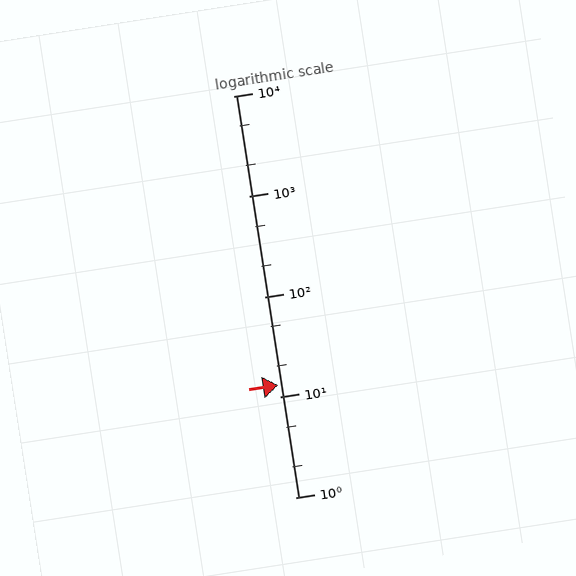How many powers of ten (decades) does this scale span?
The scale spans 4 decades, from 1 to 10000.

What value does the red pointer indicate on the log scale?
The pointer indicates approximately 13.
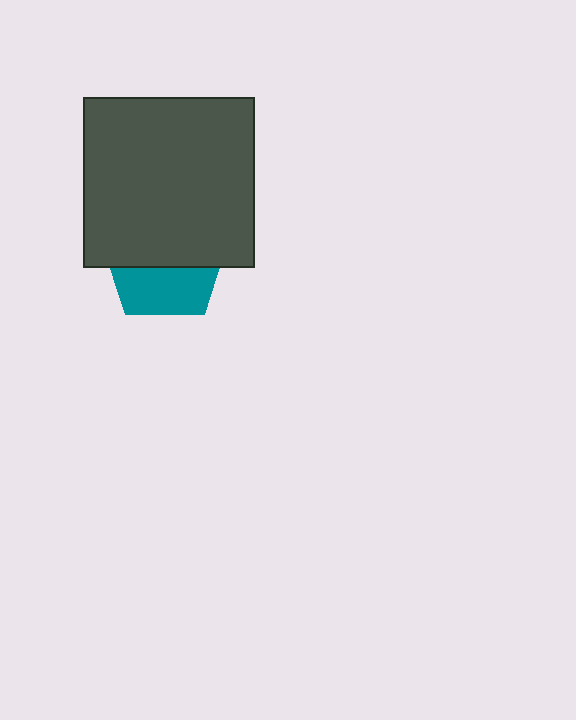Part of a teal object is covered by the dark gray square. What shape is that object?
It is a pentagon.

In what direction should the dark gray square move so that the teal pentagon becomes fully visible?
The dark gray square should move up. That is the shortest direction to clear the overlap and leave the teal pentagon fully visible.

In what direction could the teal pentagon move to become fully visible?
The teal pentagon could move down. That would shift it out from behind the dark gray square entirely.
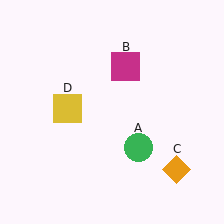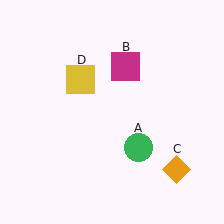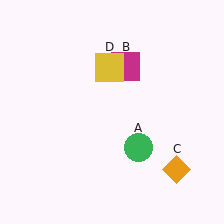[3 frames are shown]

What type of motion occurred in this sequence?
The yellow square (object D) rotated clockwise around the center of the scene.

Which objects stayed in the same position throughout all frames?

(Aim)
Print all the records again exactly; do not include any picture.

(Written solution)
How many powers of ten (decades) does this scale span?
The scale spans 4 decades, from 1 to 10000.

What value does the red pointer indicate on the log scale?
The pointer indicates approximately 13.
Part of a teal object is covered by the dark gray square. What shape is that object?
It is a pentagon.

In what direction should the dark gray square move so that the teal pentagon becomes fully visible?
The dark gray square should move up. That is the shortest direction to clear the overlap and leave the teal pentagon fully visible.

In what direction could the teal pentagon move to become fully visible?
The teal pentagon could move down. That would shift it out from behind the dark gray square entirely.
[3 frames are shown]

What type of motion occurred in this sequence?
The yellow square (object D) rotated clockwise around the center of the scene.

Which objects stayed in the same position throughout all frames?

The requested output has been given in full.